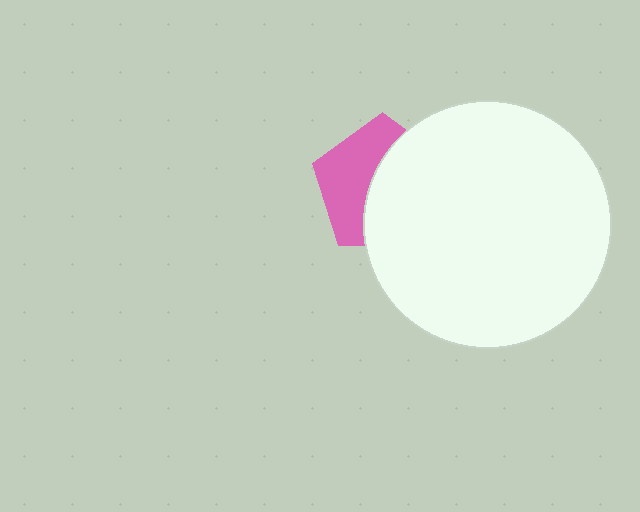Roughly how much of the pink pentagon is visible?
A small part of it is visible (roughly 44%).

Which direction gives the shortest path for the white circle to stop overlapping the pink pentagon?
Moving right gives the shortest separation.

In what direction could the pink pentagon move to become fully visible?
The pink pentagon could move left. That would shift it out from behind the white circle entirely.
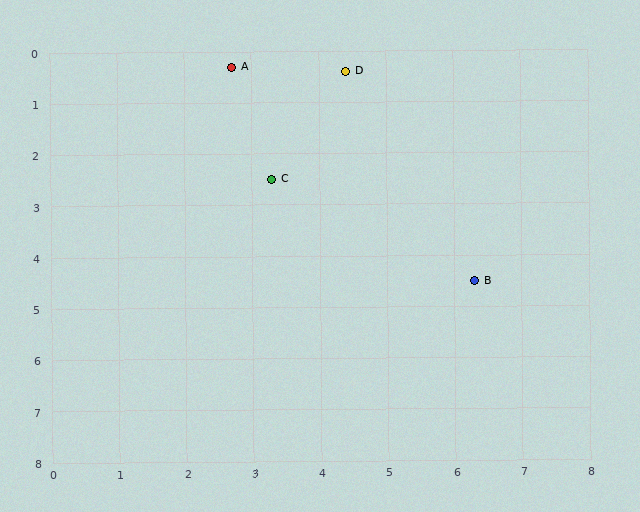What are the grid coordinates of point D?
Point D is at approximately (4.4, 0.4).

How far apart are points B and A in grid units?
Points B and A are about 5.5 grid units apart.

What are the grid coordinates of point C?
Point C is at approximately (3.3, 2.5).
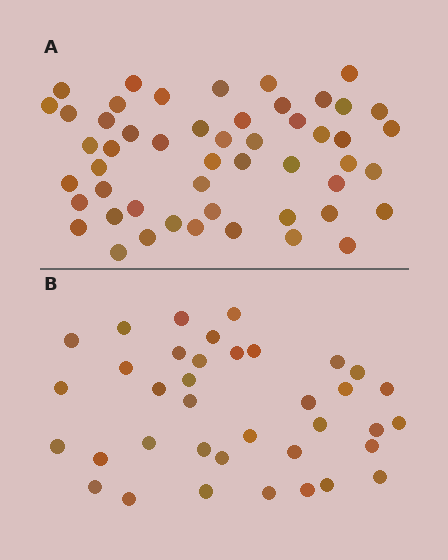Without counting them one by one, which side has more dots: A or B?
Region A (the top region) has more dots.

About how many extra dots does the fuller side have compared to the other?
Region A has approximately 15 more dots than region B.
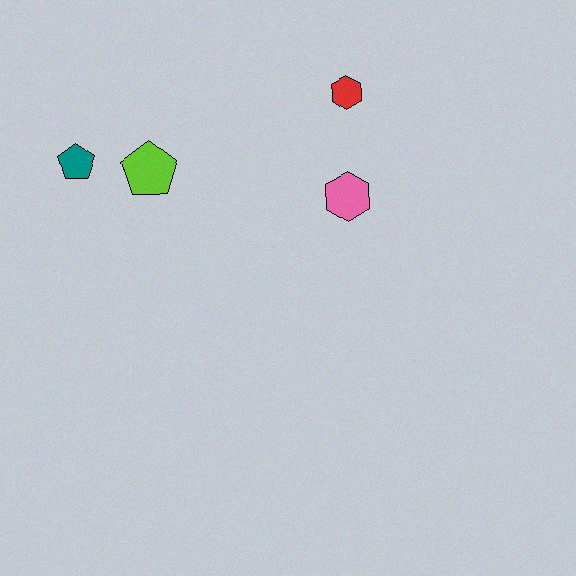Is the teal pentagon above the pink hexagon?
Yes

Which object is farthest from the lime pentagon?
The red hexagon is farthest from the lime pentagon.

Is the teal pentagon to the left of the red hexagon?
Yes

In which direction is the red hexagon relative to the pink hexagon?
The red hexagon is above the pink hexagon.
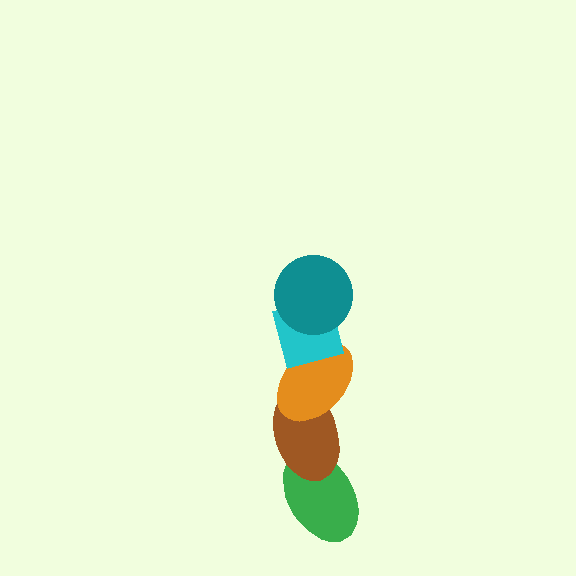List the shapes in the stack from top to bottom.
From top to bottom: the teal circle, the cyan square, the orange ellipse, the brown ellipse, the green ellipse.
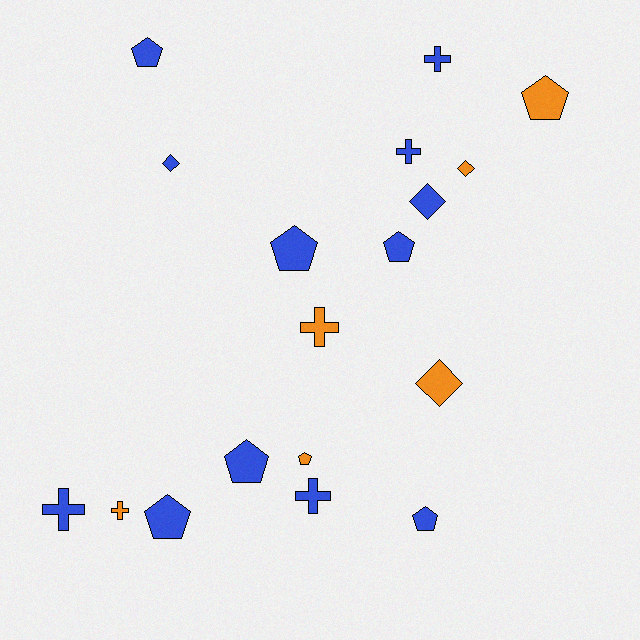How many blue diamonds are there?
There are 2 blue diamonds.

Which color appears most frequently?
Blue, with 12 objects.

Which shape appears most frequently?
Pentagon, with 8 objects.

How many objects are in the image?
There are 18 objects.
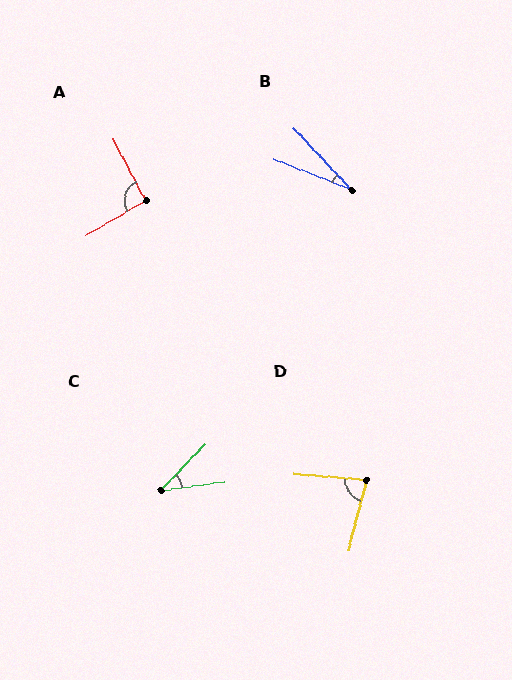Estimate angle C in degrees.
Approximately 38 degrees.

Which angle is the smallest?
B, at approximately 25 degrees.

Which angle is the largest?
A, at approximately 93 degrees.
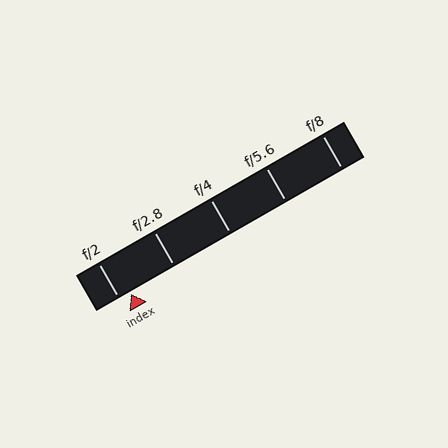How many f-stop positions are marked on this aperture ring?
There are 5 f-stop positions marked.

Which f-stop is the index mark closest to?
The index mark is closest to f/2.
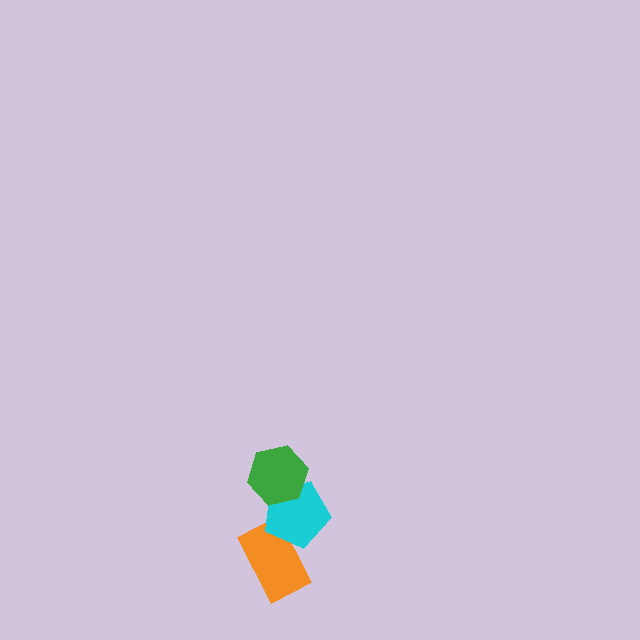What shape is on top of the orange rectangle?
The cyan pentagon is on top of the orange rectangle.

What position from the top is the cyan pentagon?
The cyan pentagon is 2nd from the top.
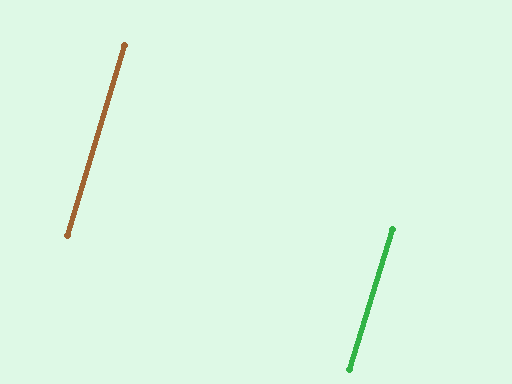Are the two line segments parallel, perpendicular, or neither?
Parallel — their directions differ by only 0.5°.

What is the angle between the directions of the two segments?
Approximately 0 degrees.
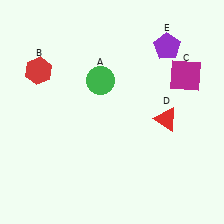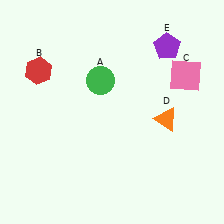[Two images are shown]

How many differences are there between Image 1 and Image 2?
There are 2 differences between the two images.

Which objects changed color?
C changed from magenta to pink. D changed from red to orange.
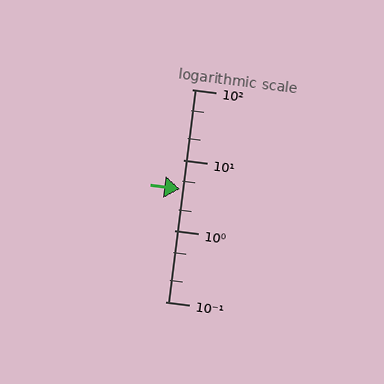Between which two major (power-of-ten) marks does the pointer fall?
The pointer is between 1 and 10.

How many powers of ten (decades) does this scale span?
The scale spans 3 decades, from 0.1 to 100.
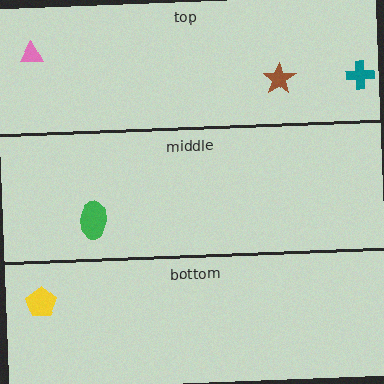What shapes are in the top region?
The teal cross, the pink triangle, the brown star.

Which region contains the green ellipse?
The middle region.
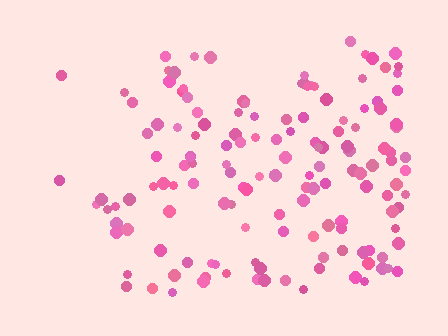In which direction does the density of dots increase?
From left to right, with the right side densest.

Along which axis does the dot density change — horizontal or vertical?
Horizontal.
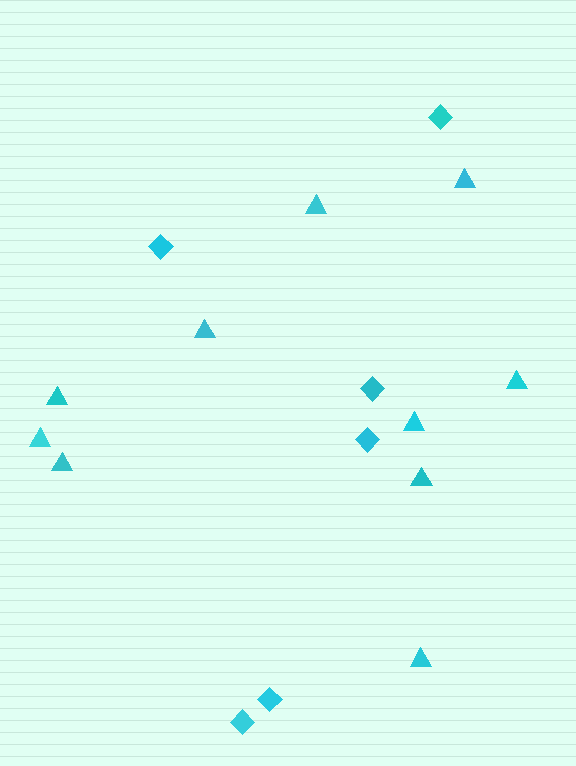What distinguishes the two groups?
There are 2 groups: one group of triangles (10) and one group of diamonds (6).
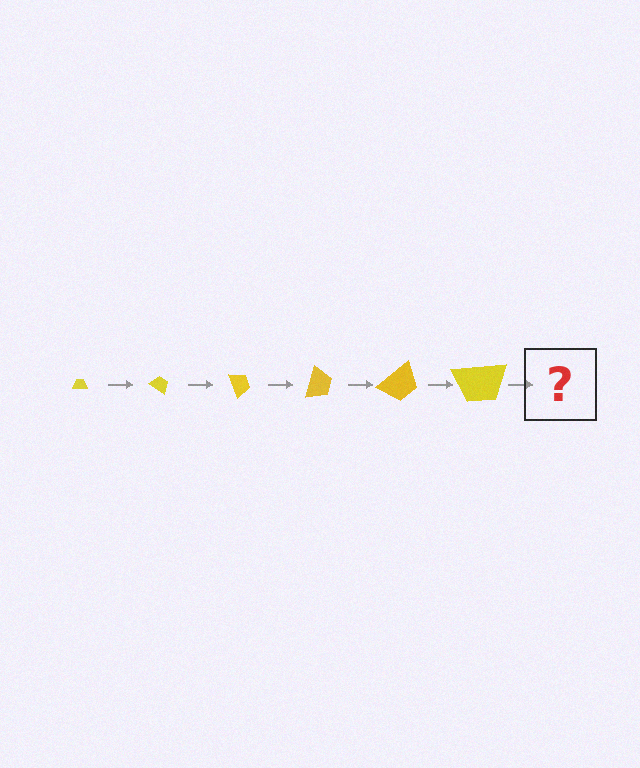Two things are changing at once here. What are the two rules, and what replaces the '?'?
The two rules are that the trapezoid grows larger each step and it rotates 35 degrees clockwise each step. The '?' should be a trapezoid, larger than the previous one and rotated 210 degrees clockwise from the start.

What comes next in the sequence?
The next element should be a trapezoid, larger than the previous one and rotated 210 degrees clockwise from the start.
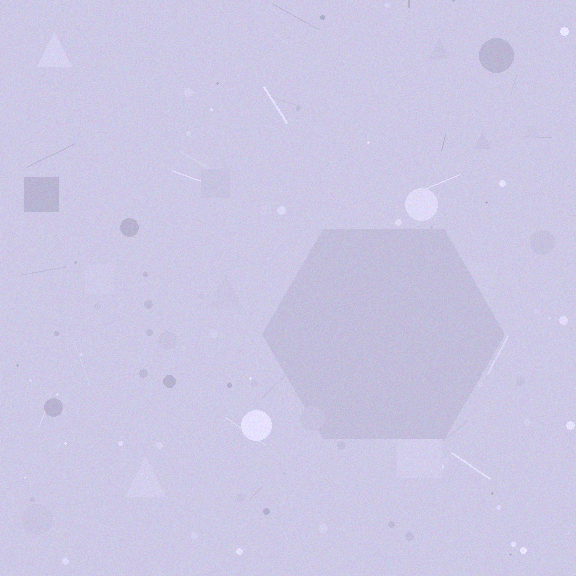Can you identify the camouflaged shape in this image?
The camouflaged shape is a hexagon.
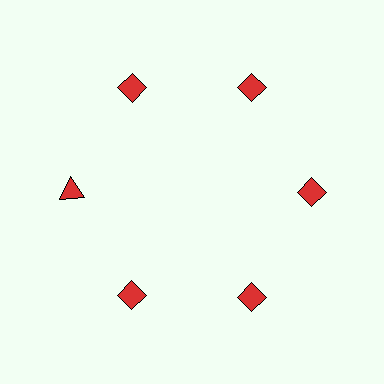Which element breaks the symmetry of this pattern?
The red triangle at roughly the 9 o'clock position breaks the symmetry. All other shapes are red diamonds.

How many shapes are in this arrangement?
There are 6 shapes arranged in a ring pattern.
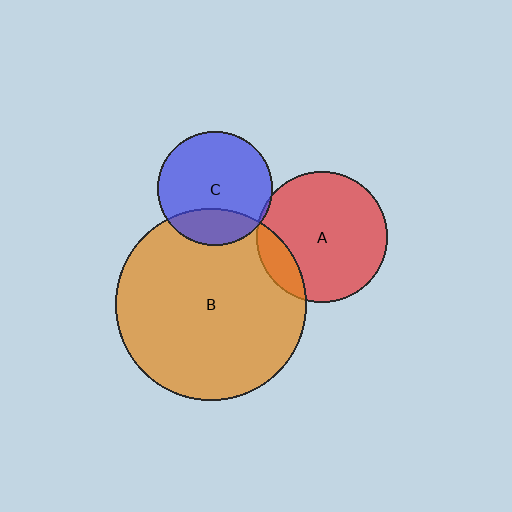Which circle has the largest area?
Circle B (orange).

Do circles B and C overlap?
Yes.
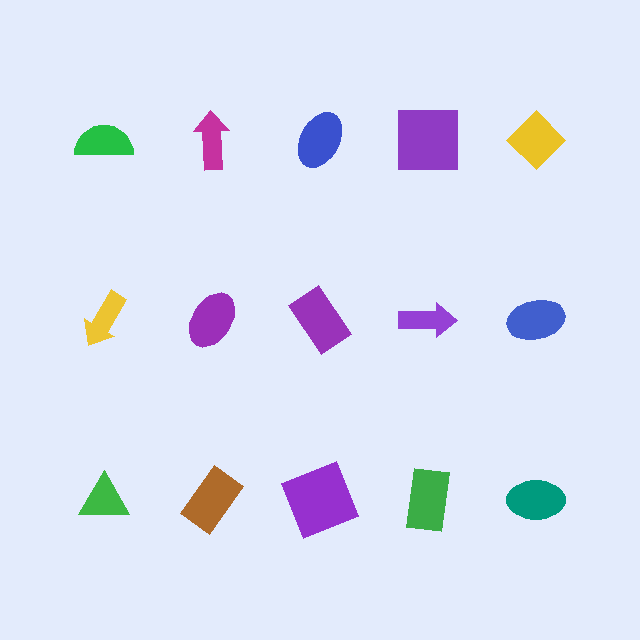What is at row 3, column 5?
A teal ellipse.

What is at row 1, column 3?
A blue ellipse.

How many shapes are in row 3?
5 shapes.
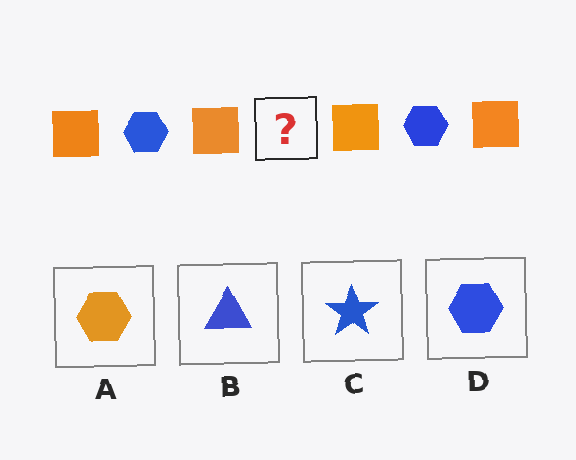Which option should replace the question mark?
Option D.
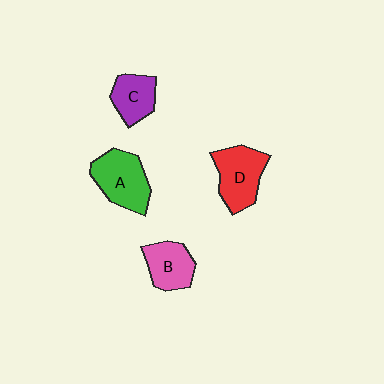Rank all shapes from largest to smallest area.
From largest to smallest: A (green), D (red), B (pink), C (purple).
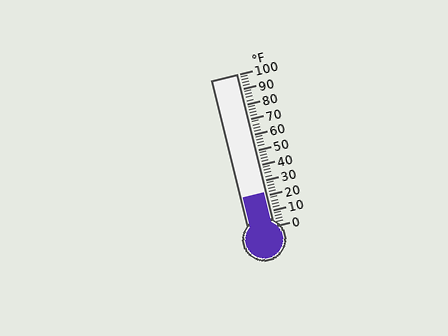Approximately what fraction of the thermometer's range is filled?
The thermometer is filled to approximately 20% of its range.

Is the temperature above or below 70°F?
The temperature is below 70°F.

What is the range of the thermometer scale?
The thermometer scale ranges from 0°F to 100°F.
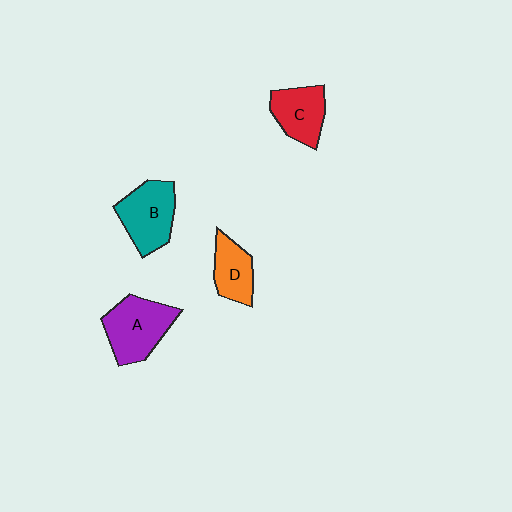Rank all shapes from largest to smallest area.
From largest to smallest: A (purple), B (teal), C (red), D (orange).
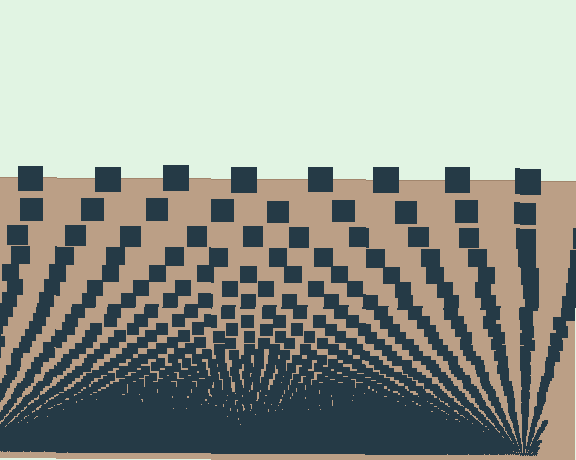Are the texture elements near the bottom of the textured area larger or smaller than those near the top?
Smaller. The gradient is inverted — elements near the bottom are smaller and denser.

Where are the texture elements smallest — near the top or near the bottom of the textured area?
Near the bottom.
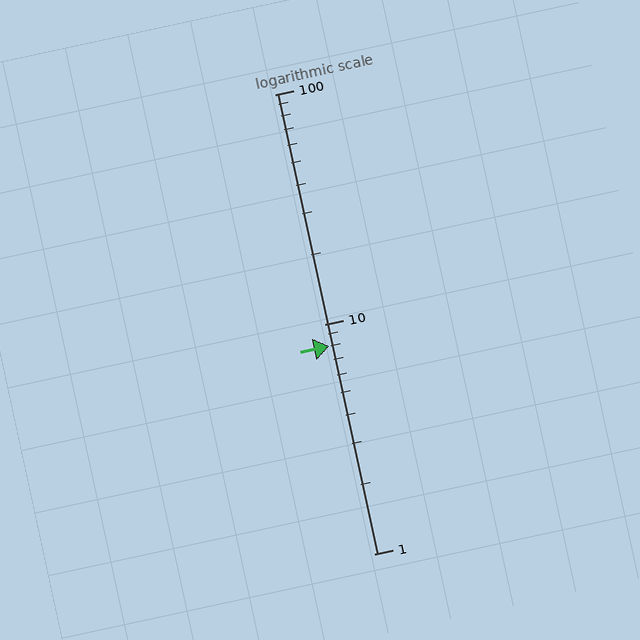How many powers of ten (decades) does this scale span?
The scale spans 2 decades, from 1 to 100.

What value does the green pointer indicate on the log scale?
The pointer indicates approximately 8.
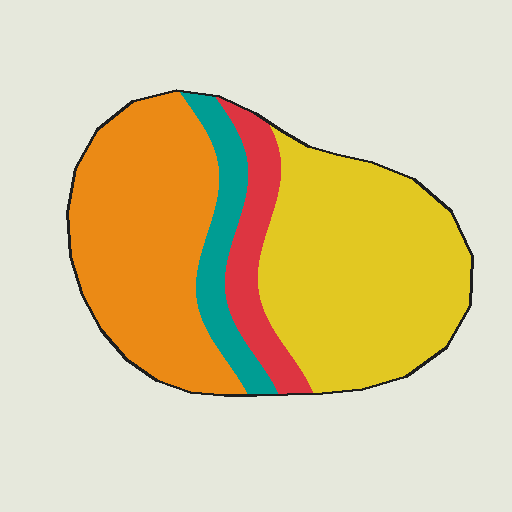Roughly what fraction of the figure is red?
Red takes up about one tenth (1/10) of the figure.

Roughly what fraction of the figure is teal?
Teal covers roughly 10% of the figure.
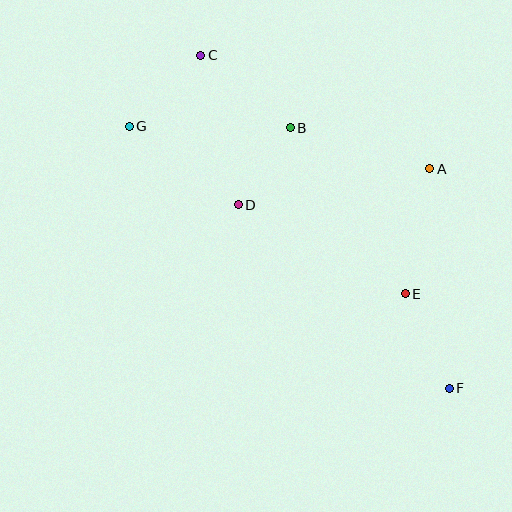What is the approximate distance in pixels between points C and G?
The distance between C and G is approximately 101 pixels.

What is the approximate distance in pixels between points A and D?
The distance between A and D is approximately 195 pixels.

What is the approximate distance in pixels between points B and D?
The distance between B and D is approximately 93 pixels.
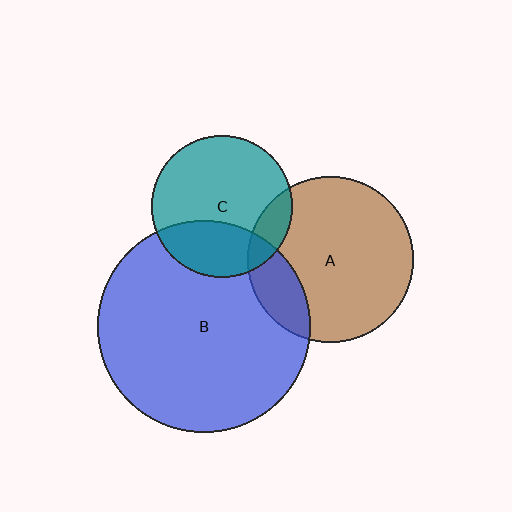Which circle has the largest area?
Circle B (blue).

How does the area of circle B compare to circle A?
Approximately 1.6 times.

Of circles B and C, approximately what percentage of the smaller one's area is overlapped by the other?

■ **To do**
Among the entries above, take the lines from the one with "How many f-stop" through the one with "[Two images are shown]" and retype them exactly, leaving out the pictures.

■ **Full answer**
How many f-stop positions are marked on this aperture ring?
There are 5 f-stop positions marked.

Which f-stop is the index mark closest to?
The index mark is closest to f/2.
What shape is on top of the orange rectangle?
The cyan pentagon is on top of the orange rectangle.

What position from the top is the cyan pentagon?
The cyan pentagon is 2nd from the top.
Are the two line segments parallel, perpendicular, or neither?
Parallel — their directions differ by only 0.5°.

What is the angle between the directions of the two segments?
Approximately 0 degrees.
[Two images are shown]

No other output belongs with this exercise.